» Task statement:
Repeat, exactly and in full, the lines of the listing below, but without any pictures.

## begin

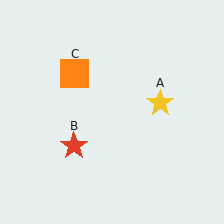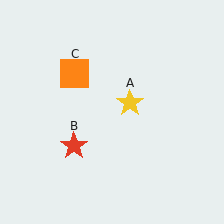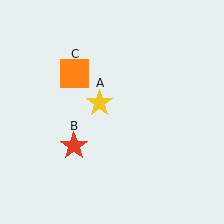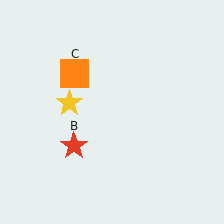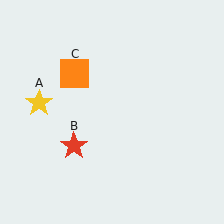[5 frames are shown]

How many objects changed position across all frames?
1 object changed position: yellow star (object A).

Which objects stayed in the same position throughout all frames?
Red star (object B) and orange square (object C) remained stationary.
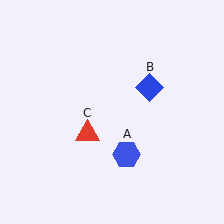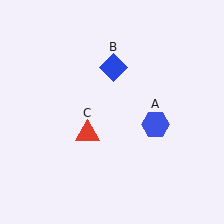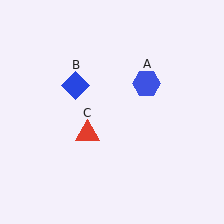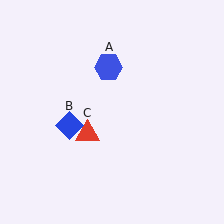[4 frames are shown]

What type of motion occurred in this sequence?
The blue hexagon (object A), blue diamond (object B) rotated counterclockwise around the center of the scene.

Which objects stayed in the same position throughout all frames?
Red triangle (object C) remained stationary.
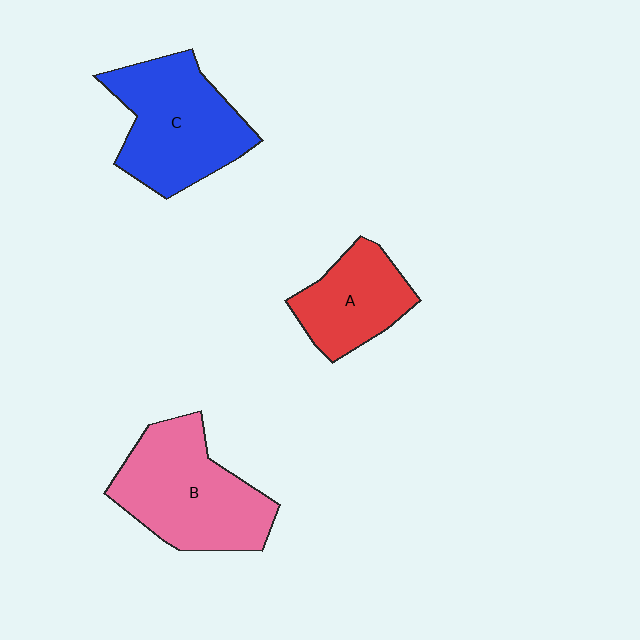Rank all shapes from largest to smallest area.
From largest to smallest: B (pink), C (blue), A (red).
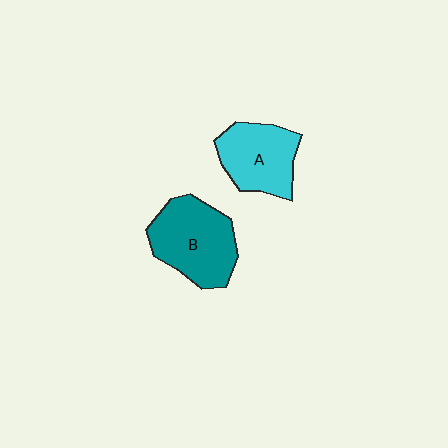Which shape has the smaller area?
Shape A (cyan).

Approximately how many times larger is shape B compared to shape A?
Approximately 1.2 times.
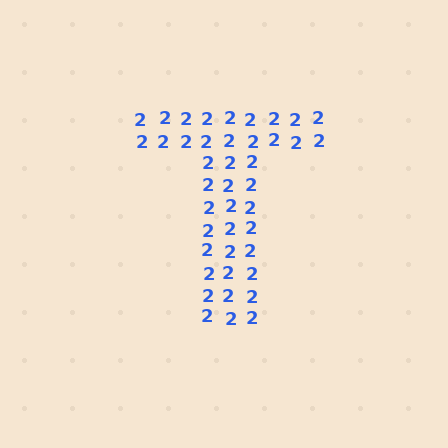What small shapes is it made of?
It is made of small digit 2's.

## end

» Answer to the task:
[5 frames are shown]

How many objects changed position across all frames?
1 object changed position: yellow star (object A).

Which objects stayed in the same position throughout all frames?
Red star (object B) and orange square (object C) remained stationary.
[4 frames are shown]

What type of motion occurred in this sequence?
The blue hexagon (object A), blue diamond (object B) rotated counterclockwise around the center of the scene.

Which objects stayed in the same position throughout all frames?
Red triangle (object C) remained stationary.
Rank all shapes from largest to smallest area.
From largest to smallest: B (pink), C (blue), A (red).
Which shape has the smaller area?
Shape A (cyan).

Approximately how many times larger is shape B compared to shape A?
Approximately 1.2 times.
What small shapes is it made of?
It is made of small digit 2's.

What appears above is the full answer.